* **What you need to do**
From the line with "Is the magenta" to the line with "How many distinct shapes can you identify?", both included, repeat each line exactly and leave out the pictures.

··· Supplied records

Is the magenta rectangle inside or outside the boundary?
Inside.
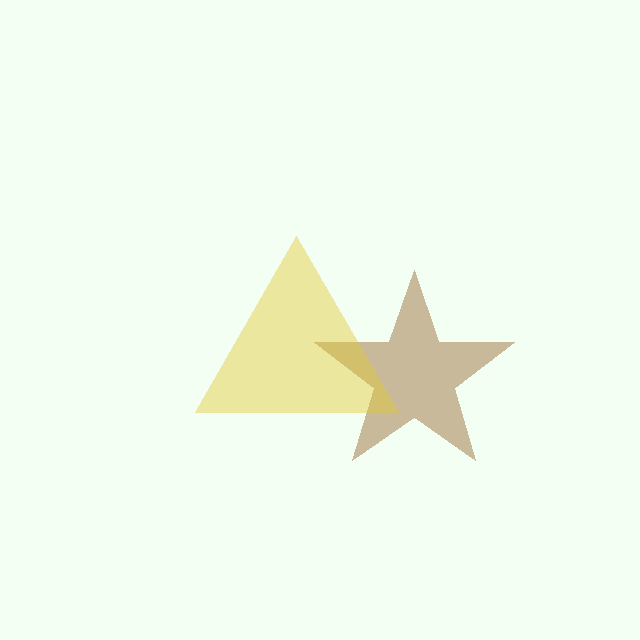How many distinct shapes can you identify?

······
··· Supplied records

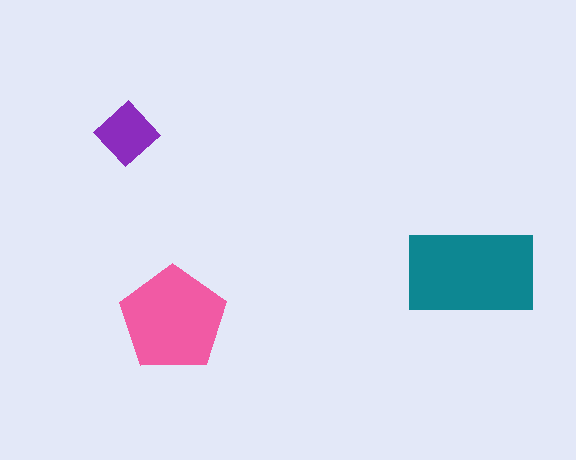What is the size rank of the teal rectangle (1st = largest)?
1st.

······
··· Supplied records

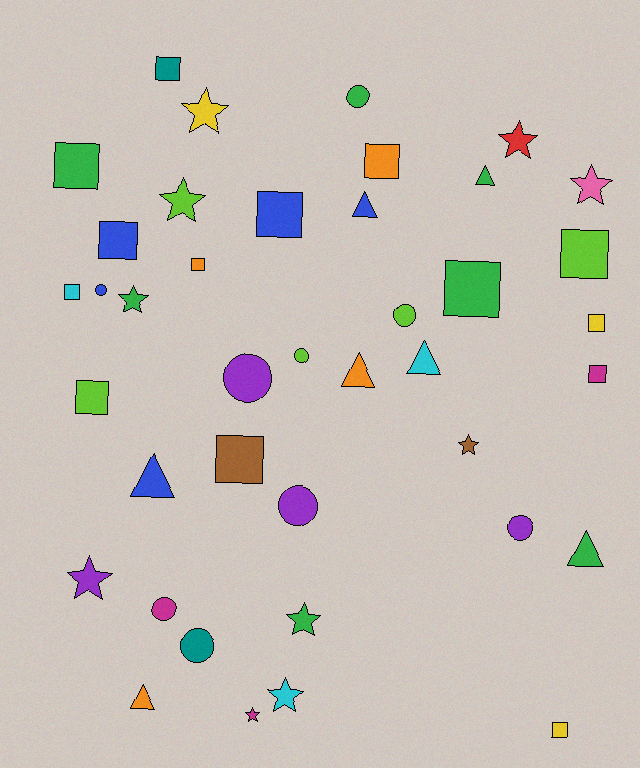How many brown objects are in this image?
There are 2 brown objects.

······

* **Finished task**
Is the magenta rectangle inside or outside the boundary?
Inside.
How many distinct shapes can you identify?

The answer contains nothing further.